Shape perception records:
** START **
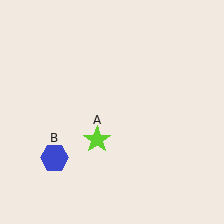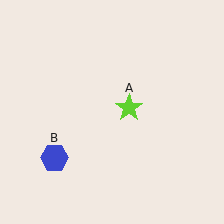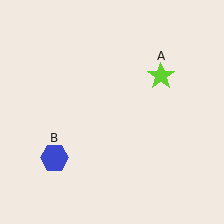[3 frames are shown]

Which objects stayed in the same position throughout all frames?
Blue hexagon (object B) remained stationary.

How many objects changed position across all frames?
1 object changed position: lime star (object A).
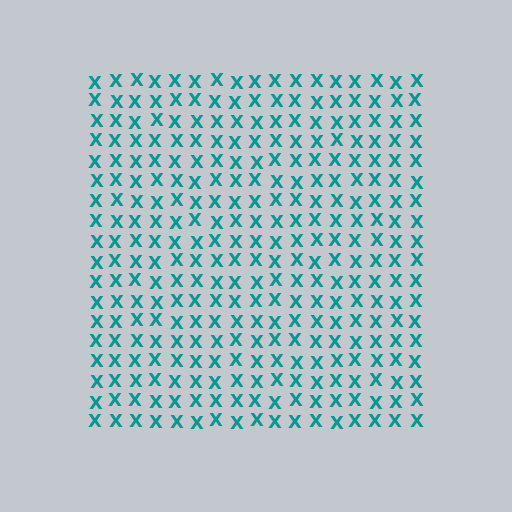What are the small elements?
** END **
- Problem to work on
Exactly reproduce each record, leaving out any pictures.

- Task solution
[3 frames are shown]

Which objects stayed in the same position throughout all frames?
Blue hexagon (object B) remained stationary.

How many objects changed position across all frames?
1 object changed position: lime star (object A).
What are the small elements?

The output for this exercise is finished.